--- begin GIVEN RECORDS ---
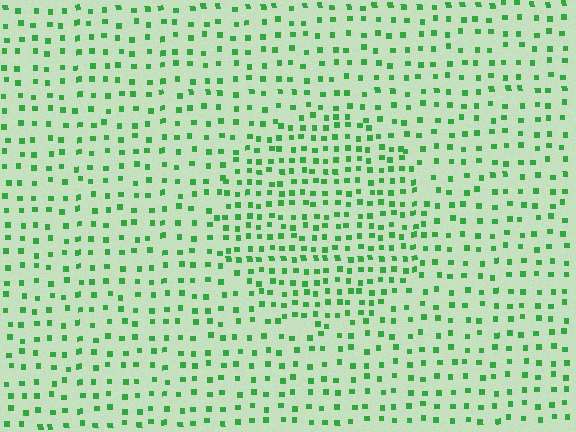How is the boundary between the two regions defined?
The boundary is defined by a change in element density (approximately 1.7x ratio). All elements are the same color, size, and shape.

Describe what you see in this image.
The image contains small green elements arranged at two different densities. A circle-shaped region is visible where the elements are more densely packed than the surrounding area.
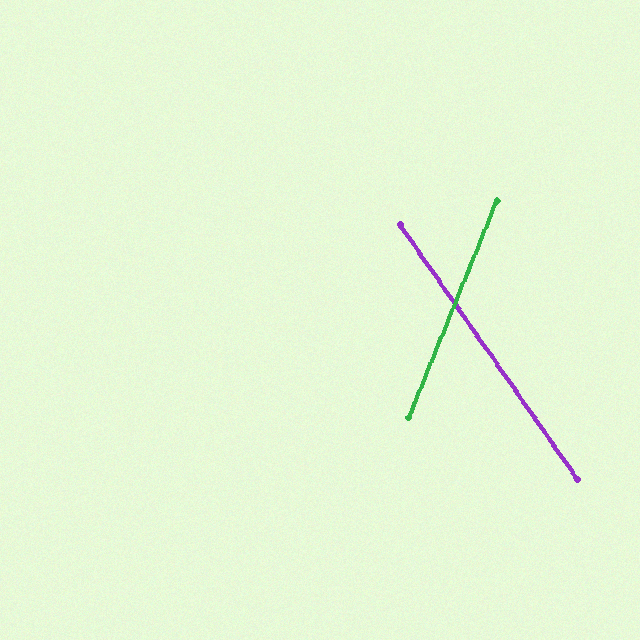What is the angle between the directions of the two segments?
--- end GIVEN RECORDS ---
• [SHORT TASK] Make an exact copy of the records shown above, without the pictures.

• [RESULT OF THE TASK]
How is the boundary between the two regions defined?
The boundary is defined by a change in element density (approximately 1.7x ratio). All elements are the same color, size, and shape.

Describe what you see in this image.
The image contains small green elements arranged at two different densities. A circle-shaped region is visible where the elements are more densely packed than the surrounding area.
What is the angle between the directions of the two segments?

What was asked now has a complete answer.